* **TASK PROMPT**: Reproduce exactly only the lines from the line that holds "[Two images are shown]" to the line that holds "What fraction of", inclusive, in the listing below, and please leave out every picture.

--------------------

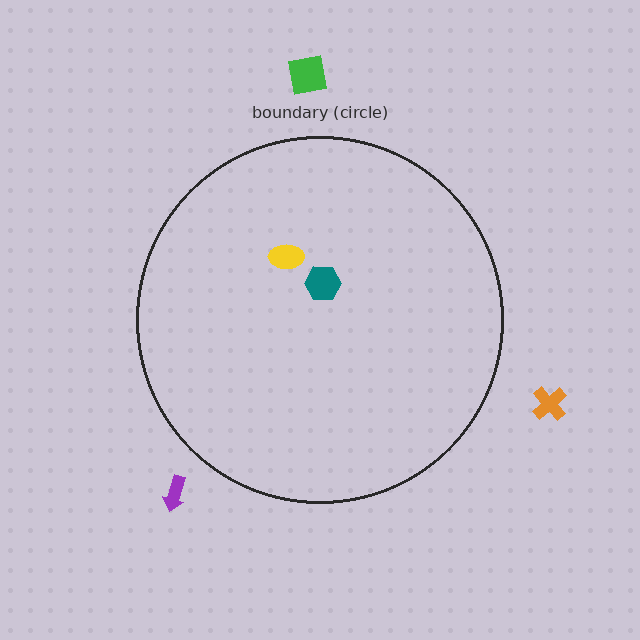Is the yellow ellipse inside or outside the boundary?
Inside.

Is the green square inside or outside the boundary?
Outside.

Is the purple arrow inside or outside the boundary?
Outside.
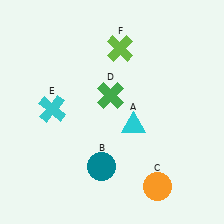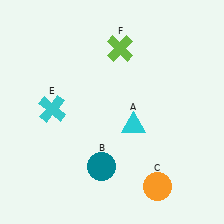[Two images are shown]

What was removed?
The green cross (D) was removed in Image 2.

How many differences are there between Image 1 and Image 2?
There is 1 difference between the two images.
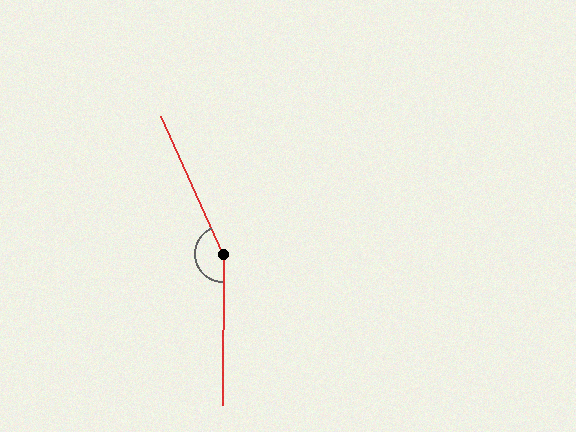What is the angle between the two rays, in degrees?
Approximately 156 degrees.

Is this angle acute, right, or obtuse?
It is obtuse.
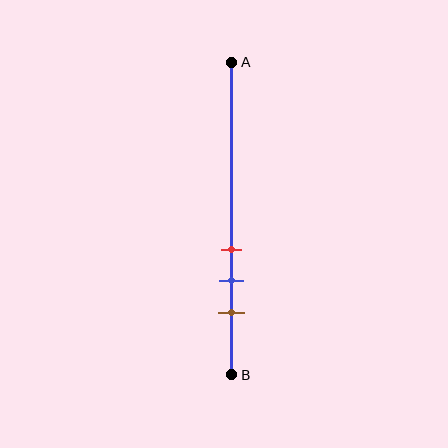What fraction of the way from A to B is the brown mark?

--------------------

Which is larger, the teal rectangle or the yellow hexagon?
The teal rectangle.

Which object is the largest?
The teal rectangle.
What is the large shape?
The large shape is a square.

--------------------

* **COMPLETED TASK**:
[Two images are shown]

What was removed?
The green cross (D) was removed in Image 2.

How many differences are there between Image 1 and Image 2?
There is 1 difference between the two images.
What is the angle between the two rays, in degrees?
Approximately 156 degrees.

Is this angle acute, right, or obtuse?
It is obtuse.
What fraction of the way from A to B is the brown mark?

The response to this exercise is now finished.